◆ **WHAT TO WORK ON**
Once the pictures are set aside, transcribe the remaining data exactly.

◆ **RECORDS PROVIDED**
════════════════════

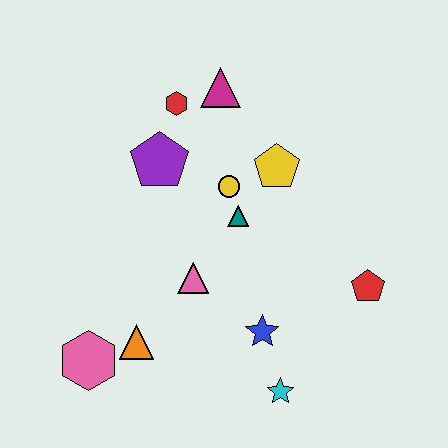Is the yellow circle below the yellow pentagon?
Yes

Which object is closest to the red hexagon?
The magenta triangle is closest to the red hexagon.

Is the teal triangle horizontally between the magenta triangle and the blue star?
Yes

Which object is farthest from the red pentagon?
The pink hexagon is farthest from the red pentagon.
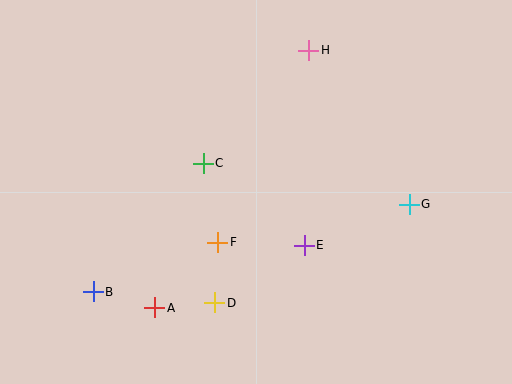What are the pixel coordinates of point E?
Point E is at (304, 245).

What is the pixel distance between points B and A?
The distance between B and A is 64 pixels.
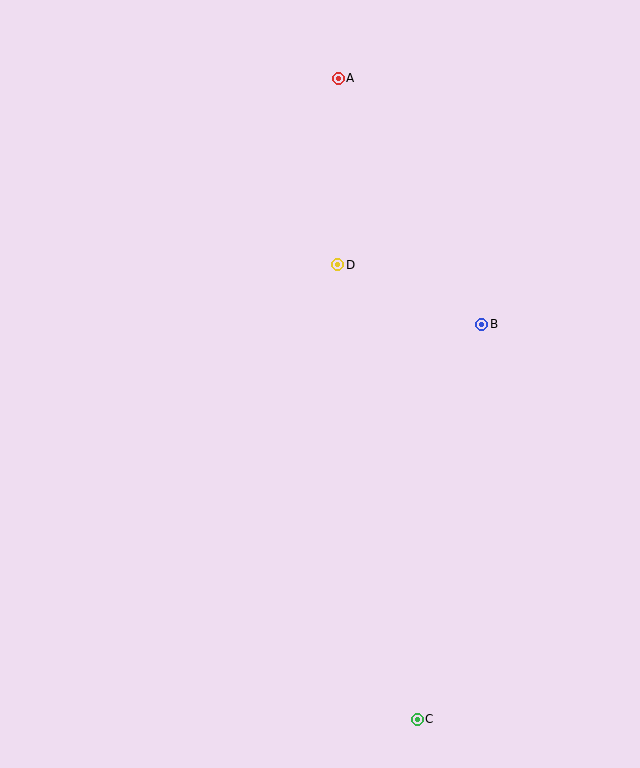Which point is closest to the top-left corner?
Point A is closest to the top-left corner.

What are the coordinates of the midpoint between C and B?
The midpoint between C and B is at (450, 522).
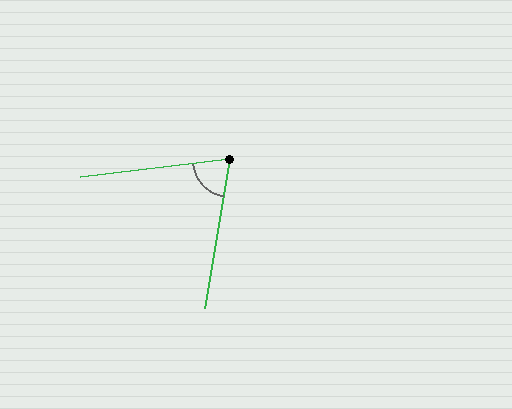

════════════════════

◆ **SOLVED EXERCISE**
Is the yellow circle below the yellow pentagon?
Yes

Which object is closest to the red hexagon?
The magenta triangle is closest to the red hexagon.

Is the teal triangle horizontally between the magenta triangle and the blue star?
Yes

Which object is farthest from the red pentagon?
The pink hexagon is farthest from the red pentagon.
What are the pixel coordinates of point E?
Point E is at (304, 245).

What is the pixel distance between points B and A?
The distance between B and A is 64 pixels.
Which point is closest to the top-left corner?
Point A is closest to the top-left corner.

What are the coordinates of the midpoint between C and B?
The midpoint between C and B is at (450, 522).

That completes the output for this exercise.